In your copy, leave out the pictures; write out all the data exactly.

Items ::
┄┄┄┄┄┄┄┄┄┄┄┄┄┄┄┄┄┄┄┄

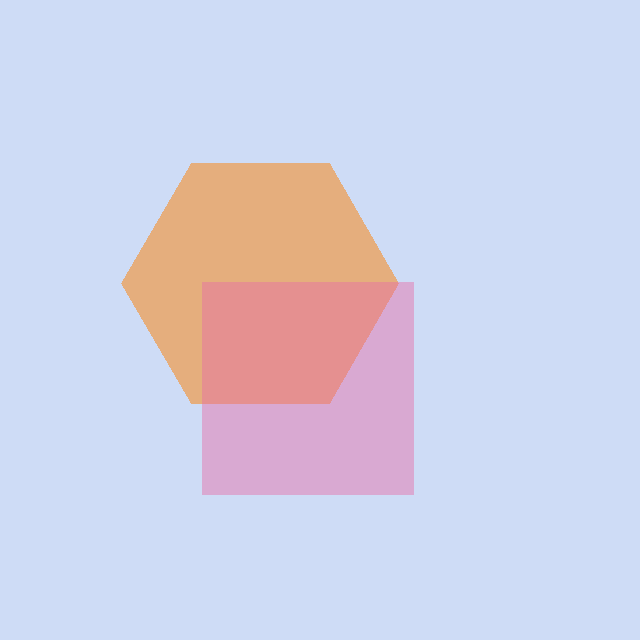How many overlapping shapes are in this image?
There are 2 overlapping shapes in the image.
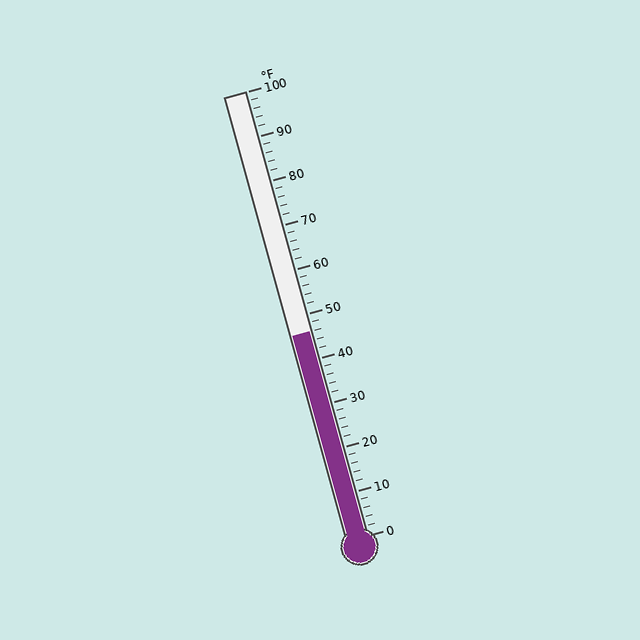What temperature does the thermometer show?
The thermometer shows approximately 46°F.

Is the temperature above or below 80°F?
The temperature is below 80°F.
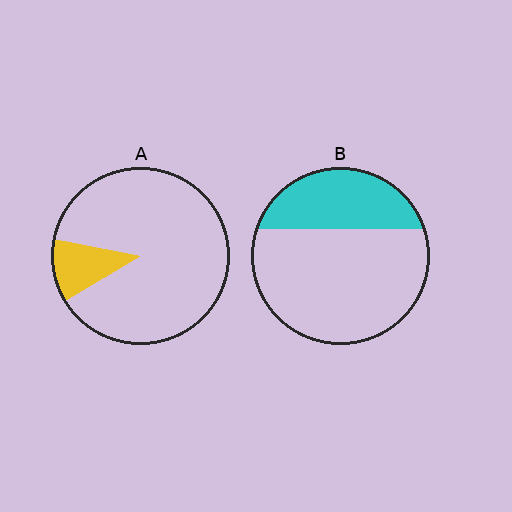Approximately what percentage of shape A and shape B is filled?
A is approximately 10% and B is approximately 30%.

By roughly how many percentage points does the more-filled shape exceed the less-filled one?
By roughly 20 percentage points (B over A).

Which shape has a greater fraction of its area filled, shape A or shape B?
Shape B.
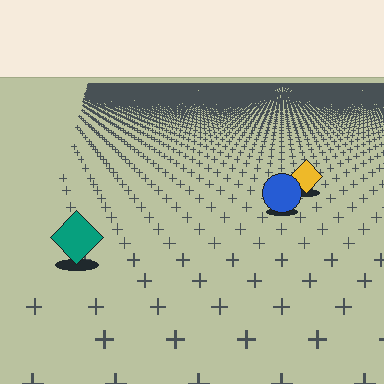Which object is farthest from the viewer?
The yellow diamond is farthest from the viewer. It appears smaller and the ground texture around it is denser.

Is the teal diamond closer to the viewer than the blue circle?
Yes. The teal diamond is closer — you can tell from the texture gradient: the ground texture is coarser near it.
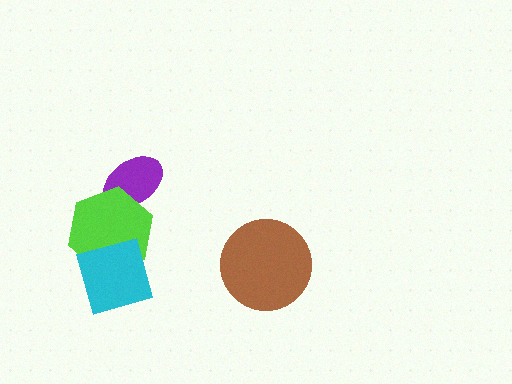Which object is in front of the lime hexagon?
The cyan diamond is in front of the lime hexagon.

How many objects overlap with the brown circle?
0 objects overlap with the brown circle.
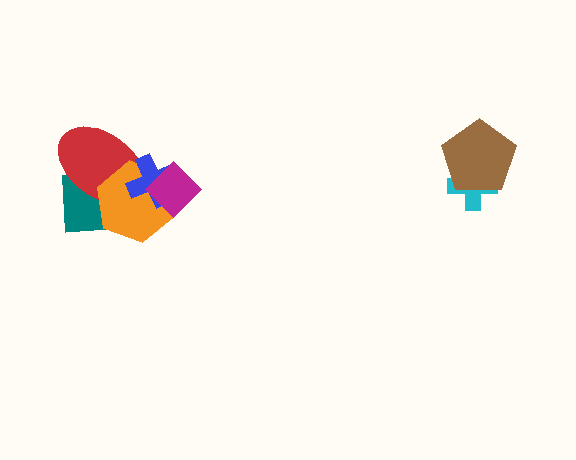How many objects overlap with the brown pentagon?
1 object overlaps with the brown pentagon.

┄┄┄┄┄┄┄┄┄┄┄┄┄┄┄┄┄┄┄┄

Finished task ::
How many overlapping shapes are in this image?
There are 2 overlapping shapes in the image.
What temperature does the thermometer show?
The thermometer shows approximately 46°F.

Is the temperature above or below 80°F?
The temperature is below 80°F.
Approximately what percentage of shape A and shape B is filled?
A is approximately 10% and B is approximately 30%.

By roughly how many percentage points does the more-filled shape exceed the less-filled one?
By roughly 20 percentage points (B over A).

Which shape has a greater fraction of its area filled, shape A or shape B?
Shape B.
Which object is farthest from the viewer?
The yellow diamond is farthest from the viewer. It appears smaller and the ground texture around it is denser.

Is the teal diamond closer to the viewer than the blue circle?
Yes. The teal diamond is closer — you can tell from the texture gradient: the ground texture is coarser near it.
Which object is in front of the lime hexagon?
The cyan diamond is in front of the lime hexagon.

How many objects overlap with the brown circle?
0 objects overlap with the brown circle.
How many objects overlap with the brown pentagon?
1 object overlaps with the brown pentagon.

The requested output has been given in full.